Aim of the task -
Only the lines from the line containing "Which shape has the smaller area?" through the line containing "[3 frames are shown]" should be reproduced, please, with no pictures.

==============================

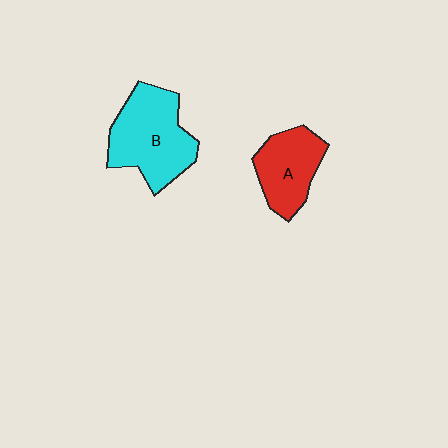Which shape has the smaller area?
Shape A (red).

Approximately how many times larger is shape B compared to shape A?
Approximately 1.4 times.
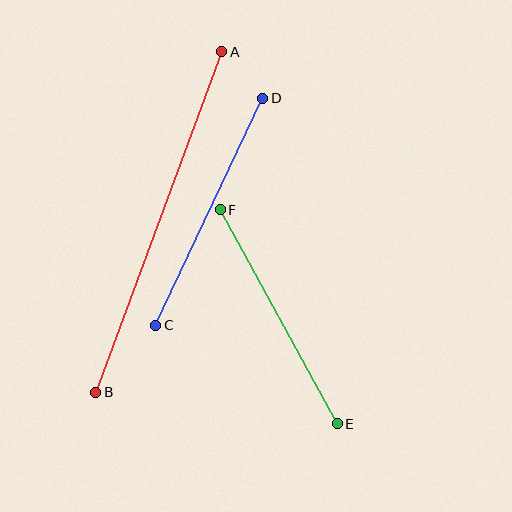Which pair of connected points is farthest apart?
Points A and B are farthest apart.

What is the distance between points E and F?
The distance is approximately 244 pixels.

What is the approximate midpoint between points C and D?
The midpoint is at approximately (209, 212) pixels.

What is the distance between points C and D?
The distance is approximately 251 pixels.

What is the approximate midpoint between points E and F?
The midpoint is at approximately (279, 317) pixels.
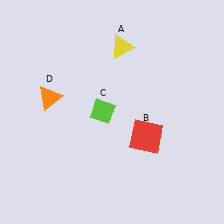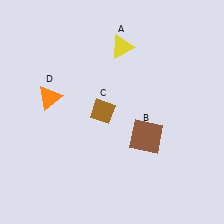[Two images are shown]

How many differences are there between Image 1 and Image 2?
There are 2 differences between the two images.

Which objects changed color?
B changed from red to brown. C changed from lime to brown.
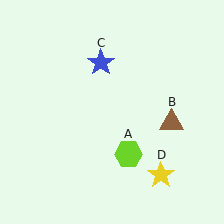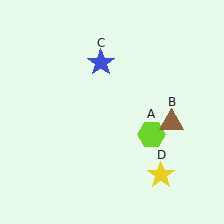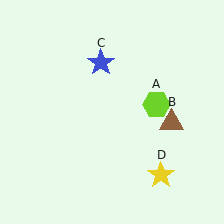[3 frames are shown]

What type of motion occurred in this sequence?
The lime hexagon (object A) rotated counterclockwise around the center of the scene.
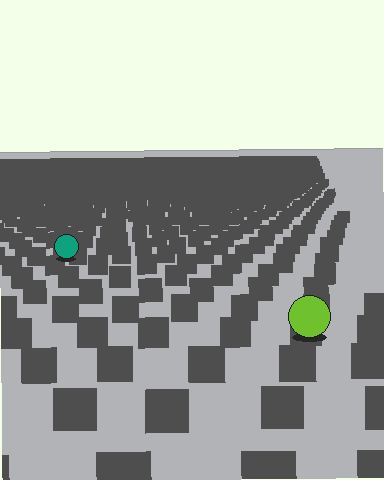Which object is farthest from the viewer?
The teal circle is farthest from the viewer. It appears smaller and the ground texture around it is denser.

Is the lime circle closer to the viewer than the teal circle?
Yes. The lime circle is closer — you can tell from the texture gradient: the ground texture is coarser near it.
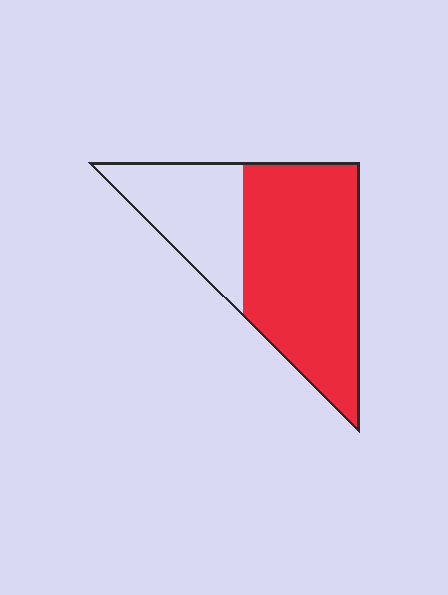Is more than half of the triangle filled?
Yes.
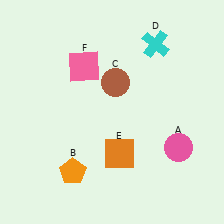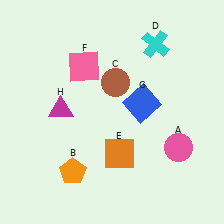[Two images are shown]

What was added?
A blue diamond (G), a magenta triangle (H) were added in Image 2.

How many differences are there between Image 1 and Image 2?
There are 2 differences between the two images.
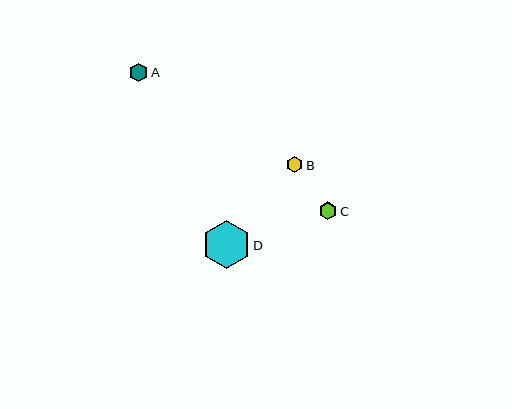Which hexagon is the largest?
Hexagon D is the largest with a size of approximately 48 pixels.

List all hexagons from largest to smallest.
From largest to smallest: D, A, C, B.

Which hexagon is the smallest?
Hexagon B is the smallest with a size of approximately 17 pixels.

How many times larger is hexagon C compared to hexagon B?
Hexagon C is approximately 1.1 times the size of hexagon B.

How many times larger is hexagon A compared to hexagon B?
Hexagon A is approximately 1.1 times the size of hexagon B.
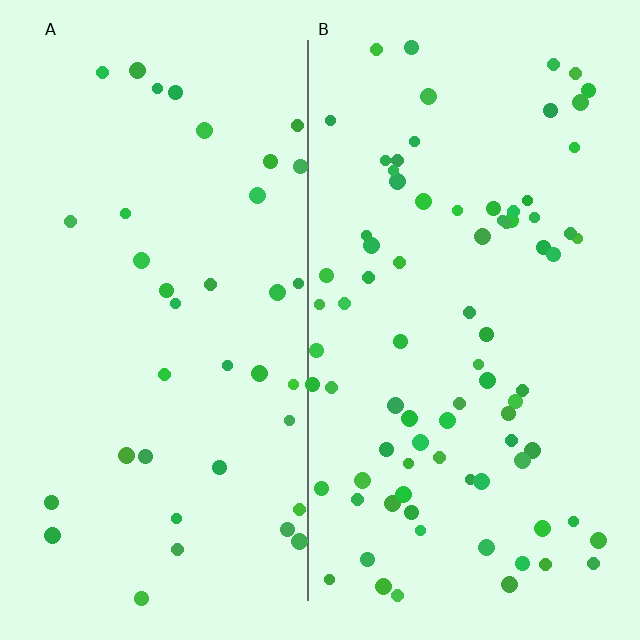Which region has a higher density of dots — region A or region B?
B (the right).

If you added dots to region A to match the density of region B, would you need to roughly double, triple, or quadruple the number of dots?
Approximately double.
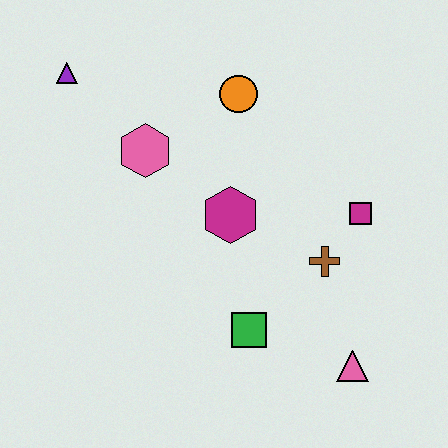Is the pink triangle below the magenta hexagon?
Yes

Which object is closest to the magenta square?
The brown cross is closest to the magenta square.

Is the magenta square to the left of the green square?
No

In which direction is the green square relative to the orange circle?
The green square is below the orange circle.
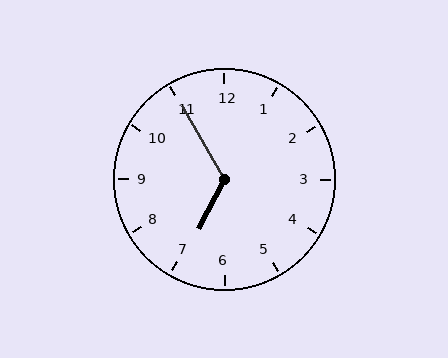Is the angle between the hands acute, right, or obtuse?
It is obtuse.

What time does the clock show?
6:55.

==============================

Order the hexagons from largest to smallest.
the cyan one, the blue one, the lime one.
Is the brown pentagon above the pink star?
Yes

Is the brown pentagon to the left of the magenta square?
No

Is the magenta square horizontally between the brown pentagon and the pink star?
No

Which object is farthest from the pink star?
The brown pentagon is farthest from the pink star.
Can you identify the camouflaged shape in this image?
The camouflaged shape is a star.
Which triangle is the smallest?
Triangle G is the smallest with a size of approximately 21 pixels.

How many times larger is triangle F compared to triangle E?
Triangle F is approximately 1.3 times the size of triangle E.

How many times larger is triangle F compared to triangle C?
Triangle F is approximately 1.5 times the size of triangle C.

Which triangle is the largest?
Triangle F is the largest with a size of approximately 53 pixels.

==============================

Task output -
Which shape has the smaller area?
Shape A (red).

Approximately how many times larger is shape B compared to shape A?
Approximately 1.4 times.
Which pair of connected points is farthest apart?
Points A and B are farthest apart.

What is the distance between points E and F?
The distance is approximately 244 pixels.

What is the approximate midpoint between points C and D?
The midpoint is at approximately (209, 212) pixels.

What is the distance between points C and D?
The distance is approximately 251 pixels.

What is the approximate midpoint between points E and F?
The midpoint is at approximately (279, 317) pixels.
[Two images are shown]

How many differences are there between Image 1 and Image 2?
There are 2 differences between the two images.

Which objects changed color?
B changed from red to brown. C changed from lime to brown.
[3 frames are shown]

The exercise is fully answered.